STATED TASK
Exactly the lines from the line containing "What comes next in the sequence?" through the final line of the entries below must be returned, and only those, without pictures.

..............................

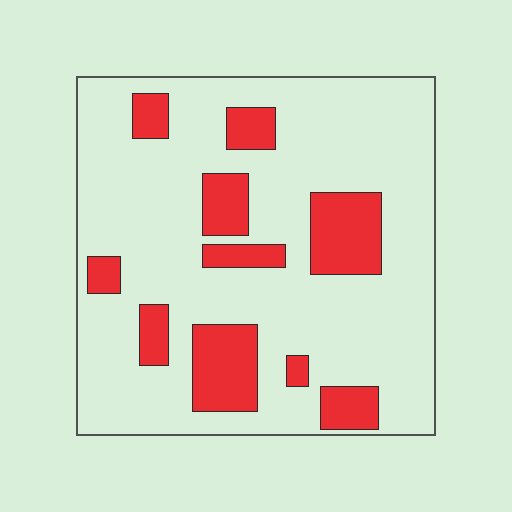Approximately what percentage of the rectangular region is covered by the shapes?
Approximately 20%.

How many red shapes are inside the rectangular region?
10.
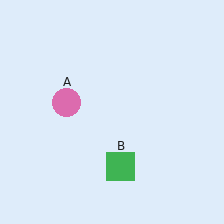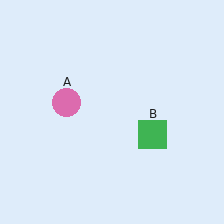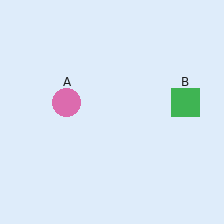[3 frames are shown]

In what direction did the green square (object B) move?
The green square (object B) moved up and to the right.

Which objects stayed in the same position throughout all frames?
Pink circle (object A) remained stationary.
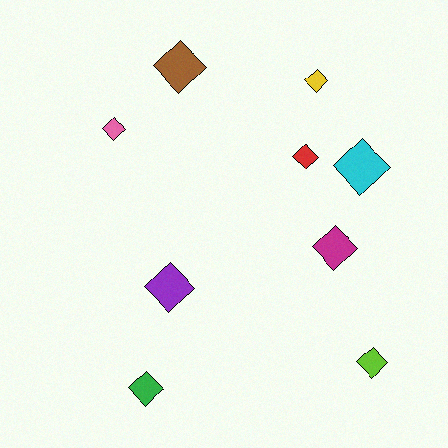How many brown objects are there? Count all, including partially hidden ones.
There is 1 brown object.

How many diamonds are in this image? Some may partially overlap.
There are 9 diamonds.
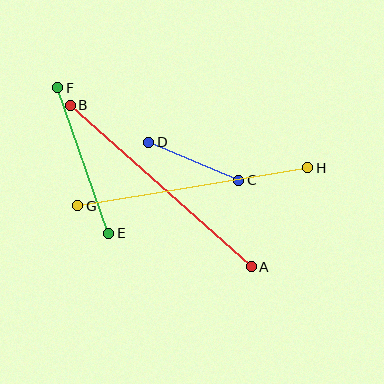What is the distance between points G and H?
The distance is approximately 233 pixels.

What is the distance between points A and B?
The distance is approximately 242 pixels.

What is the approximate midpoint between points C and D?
The midpoint is at approximately (194, 161) pixels.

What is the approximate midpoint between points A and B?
The midpoint is at approximately (161, 186) pixels.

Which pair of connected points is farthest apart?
Points A and B are farthest apart.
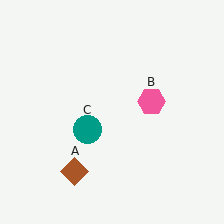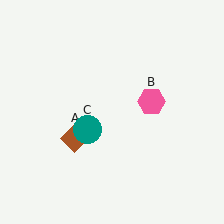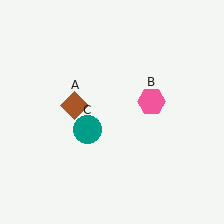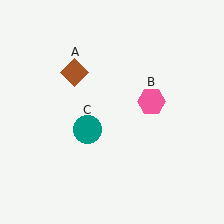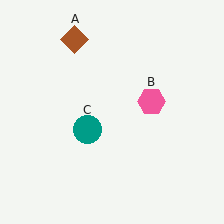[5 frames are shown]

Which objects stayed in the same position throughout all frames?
Pink hexagon (object B) and teal circle (object C) remained stationary.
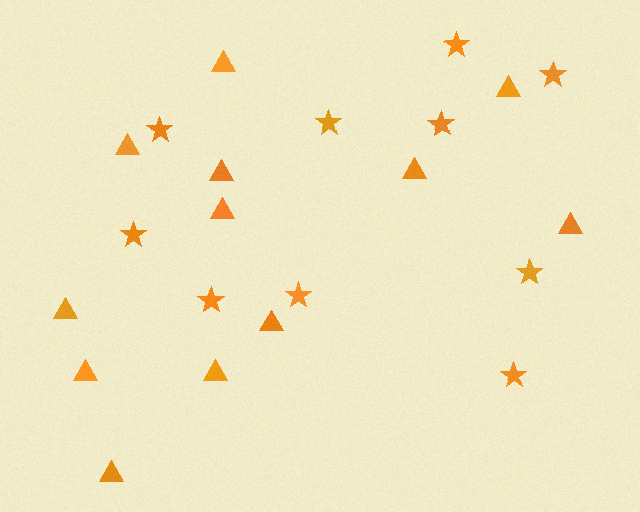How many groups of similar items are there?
There are 2 groups: one group of triangles (12) and one group of stars (10).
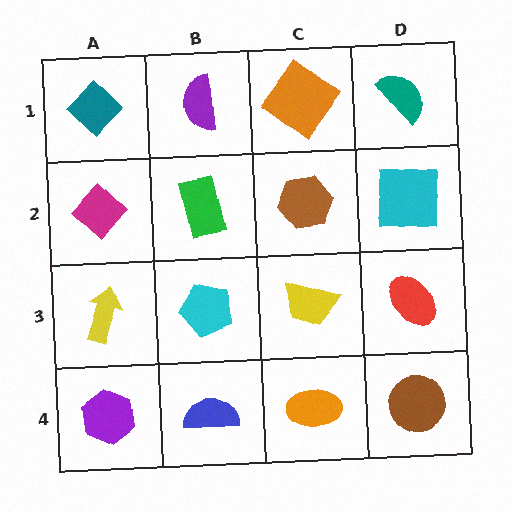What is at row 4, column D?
A brown circle.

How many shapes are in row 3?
4 shapes.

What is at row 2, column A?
A magenta diamond.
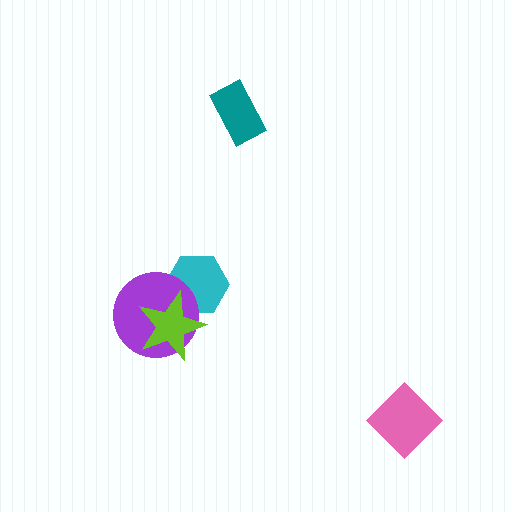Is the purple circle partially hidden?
Yes, it is partially covered by another shape.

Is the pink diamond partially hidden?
No, no other shape covers it.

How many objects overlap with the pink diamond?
0 objects overlap with the pink diamond.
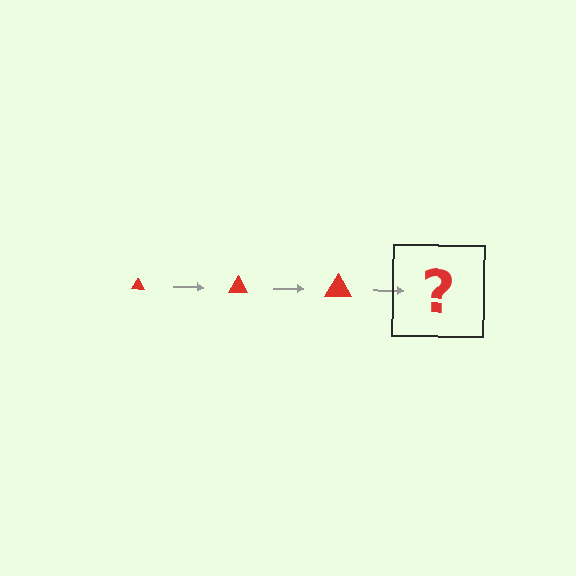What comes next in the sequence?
The next element should be a red triangle, larger than the previous one.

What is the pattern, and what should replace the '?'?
The pattern is that the triangle gets progressively larger each step. The '?' should be a red triangle, larger than the previous one.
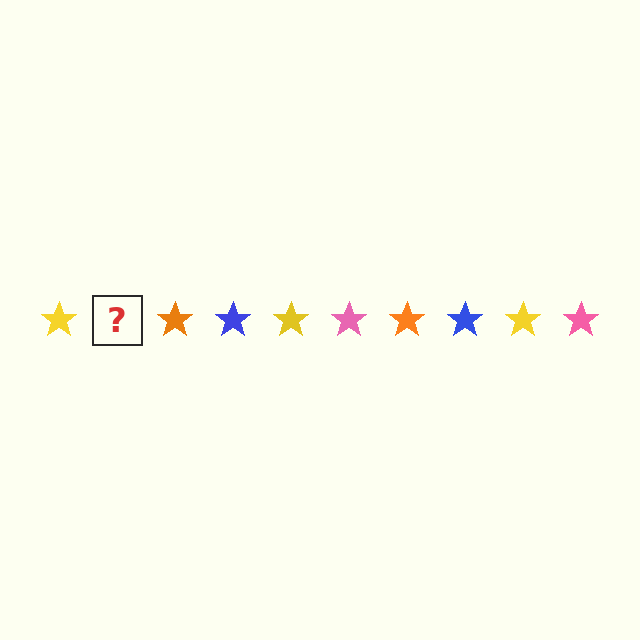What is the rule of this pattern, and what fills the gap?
The rule is that the pattern cycles through yellow, pink, orange, blue stars. The gap should be filled with a pink star.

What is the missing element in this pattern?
The missing element is a pink star.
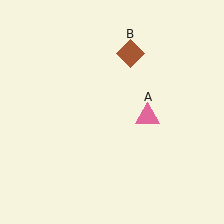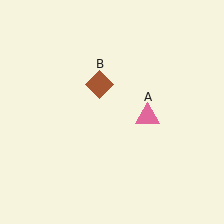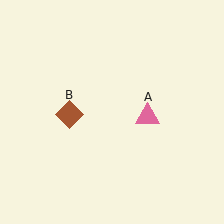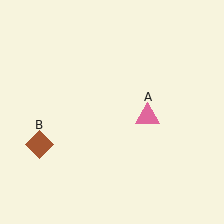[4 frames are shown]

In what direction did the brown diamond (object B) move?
The brown diamond (object B) moved down and to the left.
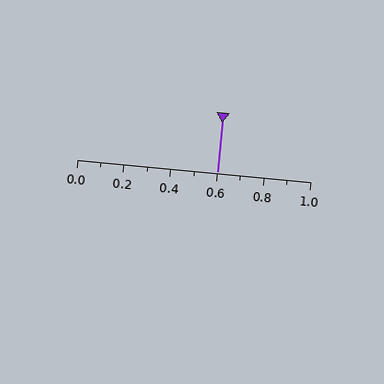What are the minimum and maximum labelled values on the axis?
The axis runs from 0.0 to 1.0.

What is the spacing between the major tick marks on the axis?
The major ticks are spaced 0.2 apart.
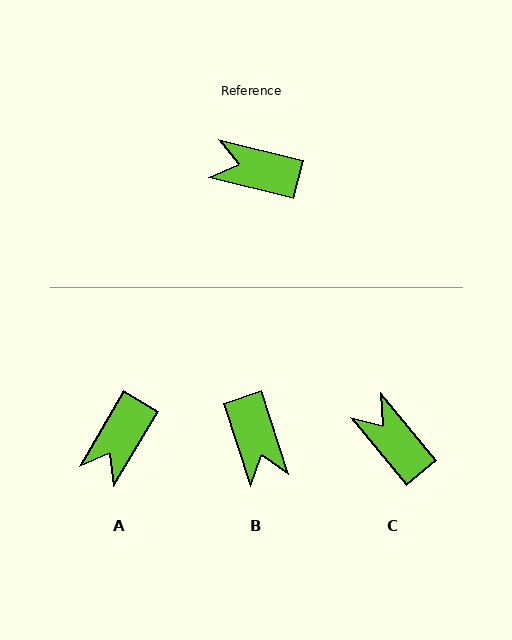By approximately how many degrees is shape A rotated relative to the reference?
Approximately 73 degrees counter-clockwise.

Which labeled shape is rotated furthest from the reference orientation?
B, about 122 degrees away.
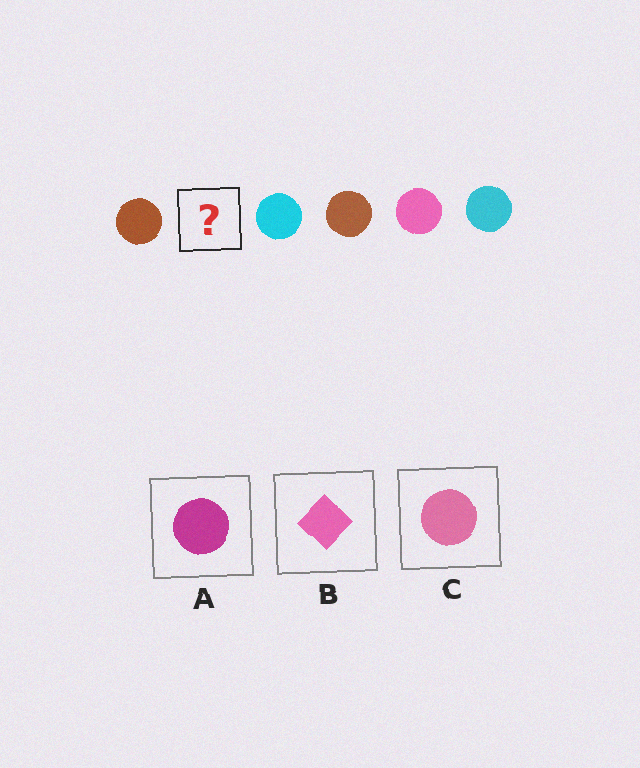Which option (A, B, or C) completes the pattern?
C.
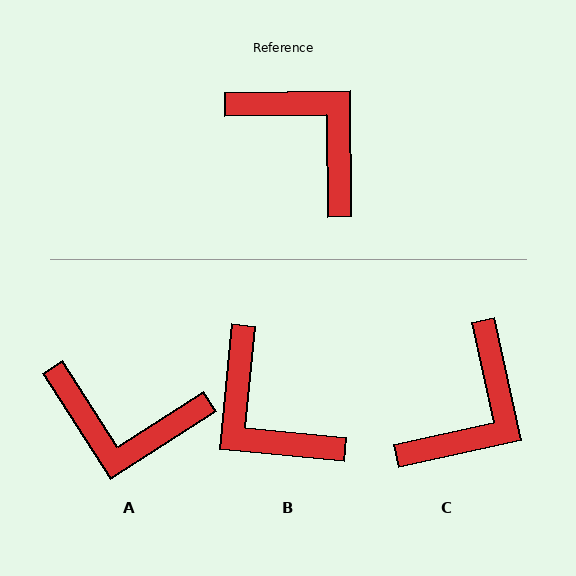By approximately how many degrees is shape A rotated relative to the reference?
Approximately 148 degrees clockwise.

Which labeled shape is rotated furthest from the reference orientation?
B, about 173 degrees away.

..............................

TASK SOLUTION
What comes next in the sequence?
The next element should be a red triangle, larger than the previous one.

What is the pattern, and what should replace the '?'?
The pattern is that the triangle gets progressively larger each step. The '?' should be a red triangle, larger than the previous one.
What is the rule of this pattern, and what fills the gap?
The rule is that the pattern cycles through yellow, pink, orange, blue stars. The gap should be filled with a pink star.

What is the missing element in this pattern?
The missing element is a pink star.
[4 frames are shown]

In what direction did the brown diamond (object B) move?
The brown diamond (object B) moved down and to the left.
What are the minimum and maximum labelled values on the axis?
The axis runs from 0.0 to 1.0.

What is the spacing between the major tick marks on the axis?
The major ticks are spaced 0.2 apart.
By approximately how many degrees is shape A rotated relative to the reference?
Approximately 73 degrees counter-clockwise.

Which labeled shape is rotated furthest from the reference orientation?
B, about 122 degrees away.
Which option (A, B, or C) completes the pattern?
C.
By approximately how many degrees is shape A rotated relative to the reference?
Approximately 148 degrees clockwise.

Which labeled shape is rotated furthest from the reference orientation?
B, about 173 degrees away.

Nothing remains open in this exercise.